STATED EXERCISE: Without the pictures, can you quote each line below exactly?

Geometry dataset question entries
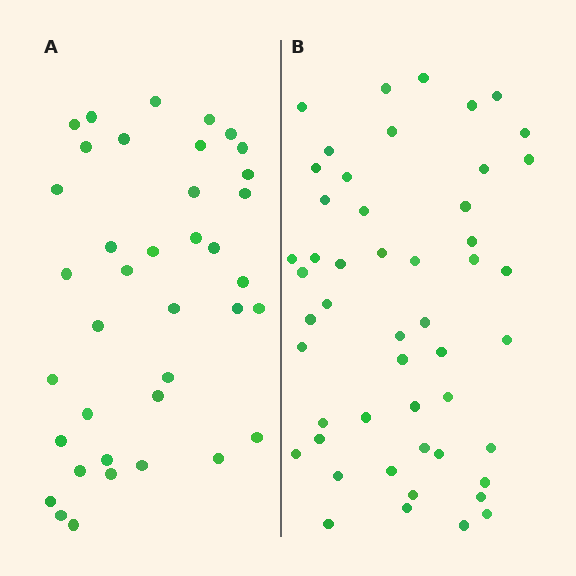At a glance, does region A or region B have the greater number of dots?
Region B (the right region) has more dots.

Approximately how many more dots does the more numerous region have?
Region B has roughly 12 or so more dots than region A.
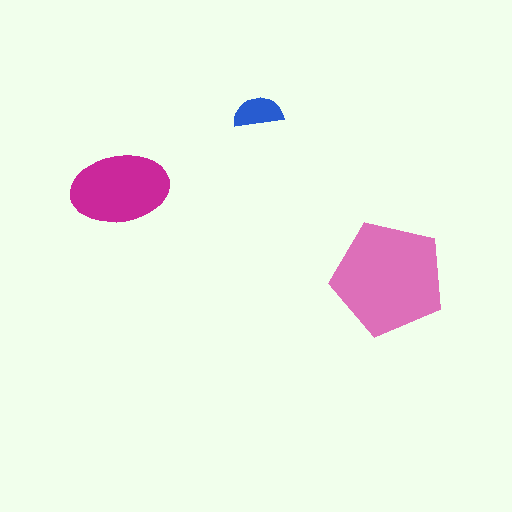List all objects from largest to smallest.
The pink pentagon, the magenta ellipse, the blue semicircle.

THE ANSWER:
At a glance, does region A or region B have the greater number of dots?
Region B (the right region) has more dots.

Approximately how many more dots does the more numerous region have?
Region B has roughly 12 or so more dots than region A.
List all objects from largest to smallest.
The pink pentagon, the magenta ellipse, the blue semicircle.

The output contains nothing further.